[Generated shape exercises]

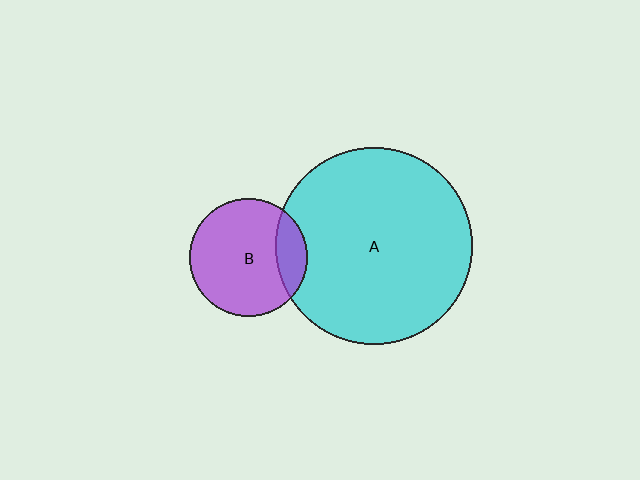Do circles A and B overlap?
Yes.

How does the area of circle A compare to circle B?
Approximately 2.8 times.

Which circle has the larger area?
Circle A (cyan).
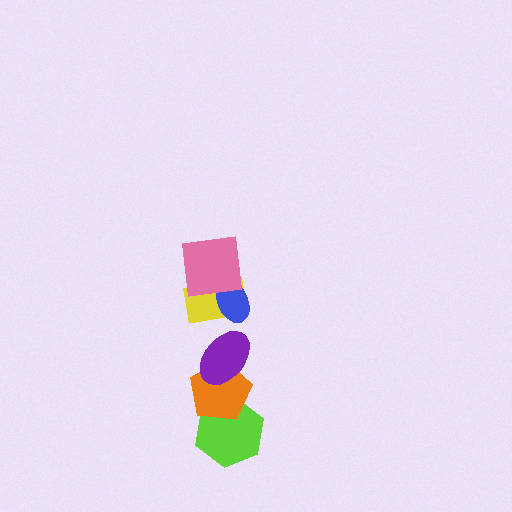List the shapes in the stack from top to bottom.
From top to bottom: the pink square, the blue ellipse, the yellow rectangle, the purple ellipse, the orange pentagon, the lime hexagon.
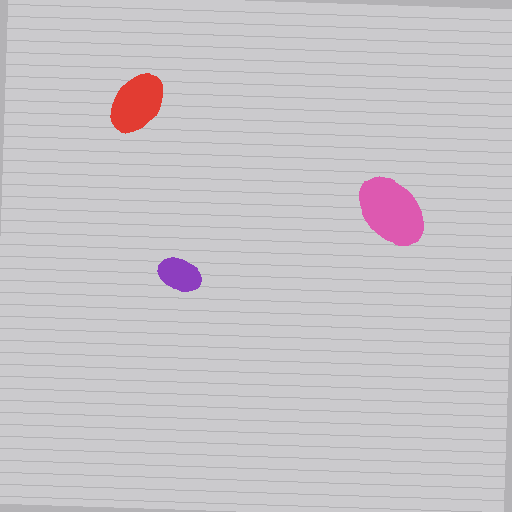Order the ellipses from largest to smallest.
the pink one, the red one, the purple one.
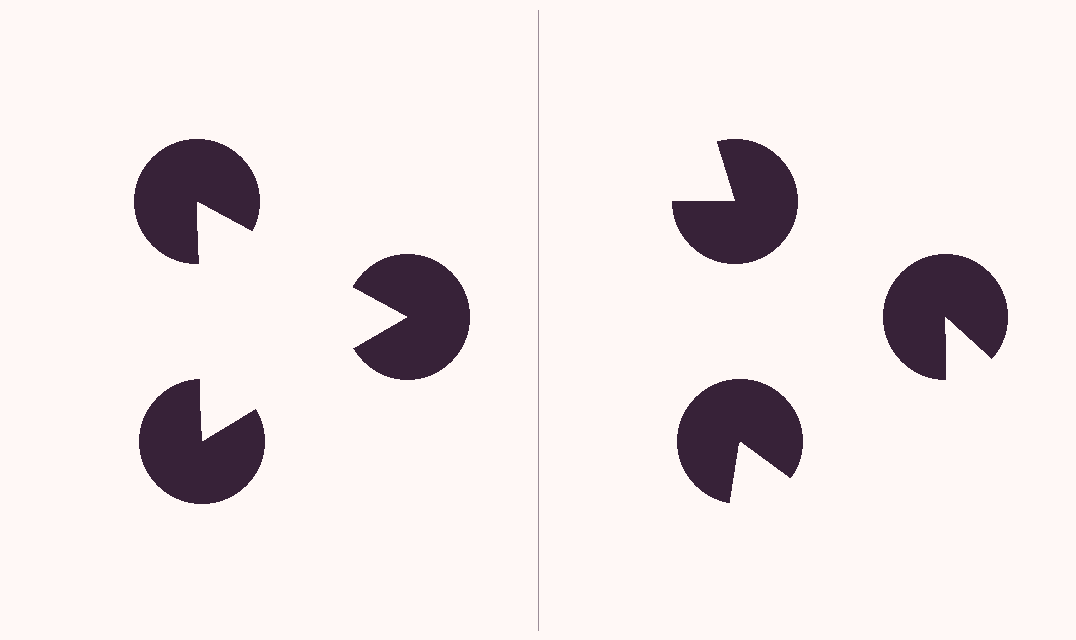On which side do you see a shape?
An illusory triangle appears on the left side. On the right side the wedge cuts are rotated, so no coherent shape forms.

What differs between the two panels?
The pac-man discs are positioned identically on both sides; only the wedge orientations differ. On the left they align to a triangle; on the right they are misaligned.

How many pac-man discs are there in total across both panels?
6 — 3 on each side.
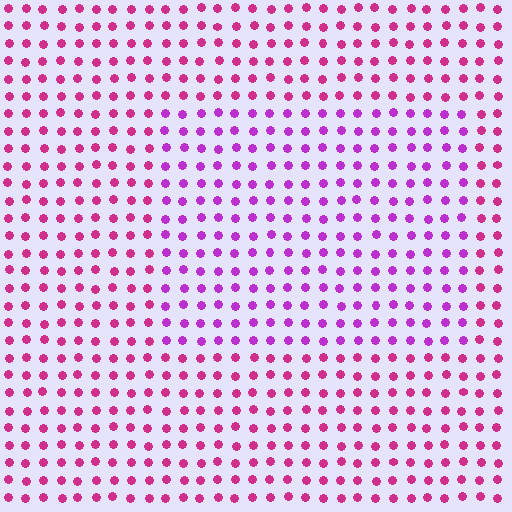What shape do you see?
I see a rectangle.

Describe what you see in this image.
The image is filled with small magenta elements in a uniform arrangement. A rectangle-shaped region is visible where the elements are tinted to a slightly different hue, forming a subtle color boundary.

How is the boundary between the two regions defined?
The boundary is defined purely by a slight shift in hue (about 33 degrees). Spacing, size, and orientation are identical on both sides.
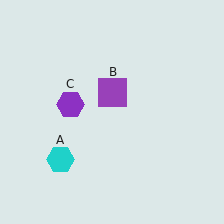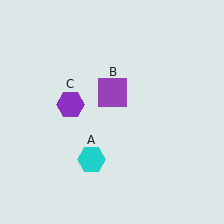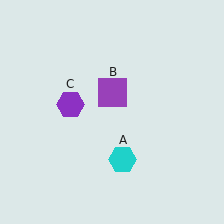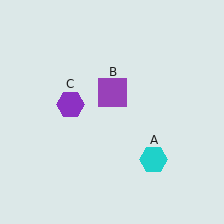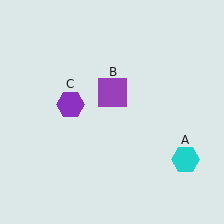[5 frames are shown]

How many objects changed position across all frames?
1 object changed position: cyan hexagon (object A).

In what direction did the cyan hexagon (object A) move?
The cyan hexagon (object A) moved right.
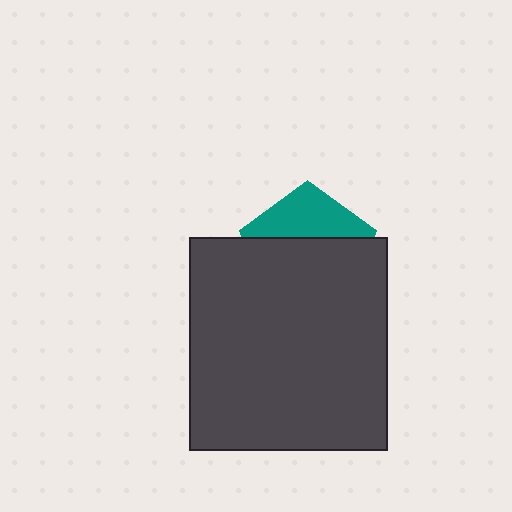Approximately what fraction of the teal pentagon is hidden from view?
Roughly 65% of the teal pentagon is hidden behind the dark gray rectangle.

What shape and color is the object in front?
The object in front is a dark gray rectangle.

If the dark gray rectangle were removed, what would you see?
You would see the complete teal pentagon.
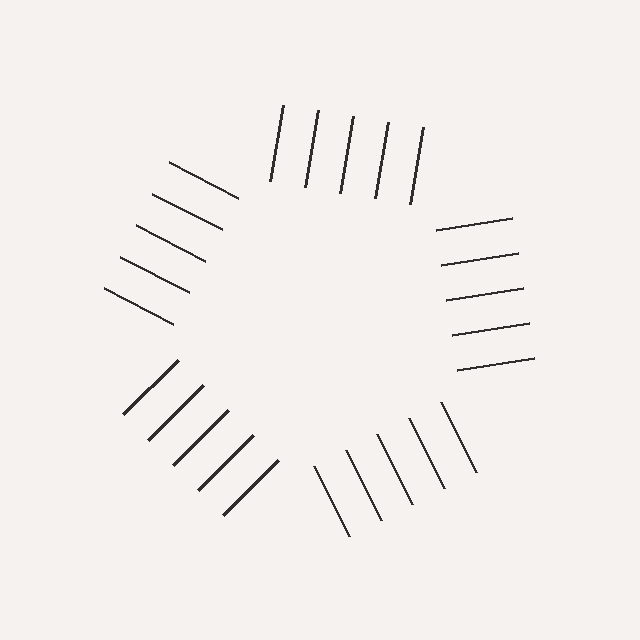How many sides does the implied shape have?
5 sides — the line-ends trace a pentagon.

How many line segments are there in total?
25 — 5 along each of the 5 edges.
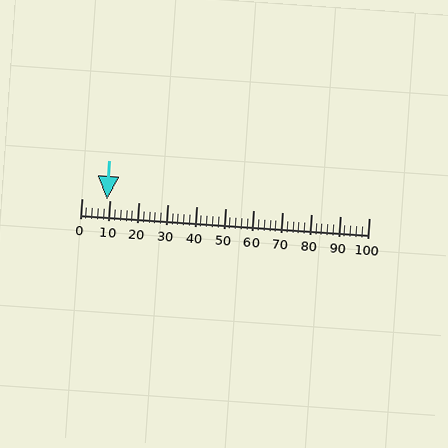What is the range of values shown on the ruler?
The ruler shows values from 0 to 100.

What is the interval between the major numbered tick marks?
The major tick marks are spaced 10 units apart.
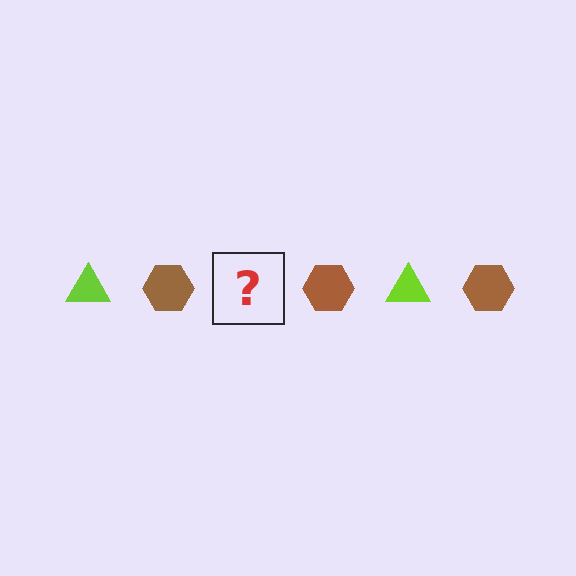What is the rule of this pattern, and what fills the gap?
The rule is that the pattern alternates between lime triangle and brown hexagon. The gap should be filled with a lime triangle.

- _REQUIRED TASK_: Omit the images and transcribe all of the records above word for word.

- _SOLUTION TO THIS EXERCISE_:
Do circles A and B overlap?
Yes.

How does the area of circle A compare to circle B?
Approximately 2.8 times.

Which circle has the larger area?
Circle A (cyan).
List the shapes in the stack from top to bottom.
From top to bottom: the pink square, the blue ellipse, the yellow rectangle, the purple ellipse, the orange pentagon, the lime hexagon.
Order the ellipses from largest to smallest.
the pink one, the red one, the purple one.
On which side do you see a shape?
An illusory triangle appears on the left side. On the right side the wedge cuts are rotated, so no coherent shape forms.

What differs between the two panels?
The pac-man discs are positioned identically on both sides; only the wedge orientations differ. On the left they align to a triangle; on the right they are misaligned.

How many pac-man discs are there in total across both panels?
6 — 3 on each side.
What shape do you see?
I see a rectangle.

Describe what you see in this image.
The image is filled with small magenta elements in a uniform arrangement. A rectangle-shaped region is visible where the elements are tinted to a slightly different hue, forming a subtle color boundary.

How is the boundary between the two regions defined?
The boundary is defined purely by a slight shift in hue (about 33 degrees). Spacing, size, and orientation are identical on both sides.
[5 frames are shown]

How many objects changed position across all frames?
1 object changed position: cyan hexagon (object A).

In what direction did the cyan hexagon (object A) move?
The cyan hexagon (object A) moved right.
Approximately what fraction of the teal pentagon is hidden from view?
Roughly 65% of the teal pentagon is hidden behind the dark gray rectangle.

What shape and color is the object in front?
The object in front is a dark gray rectangle.

If the dark gray rectangle were removed, what would you see?
You would see the complete teal pentagon.
How many sides does the implied shape have?
5 sides — the line-ends trace a pentagon.

How many line segments are there in total?
25 — 5 along each of the 5 edges.
What is the range of values shown on the ruler?
The ruler shows values from 0 to 100.

What is the interval between the major numbered tick marks?
The major tick marks are spaced 10 units apart.
What is the rule of this pattern, and what fills the gap?
The rule is that the pattern alternates between lime triangle and brown hexagon. The gap should be filled with a lime triangle.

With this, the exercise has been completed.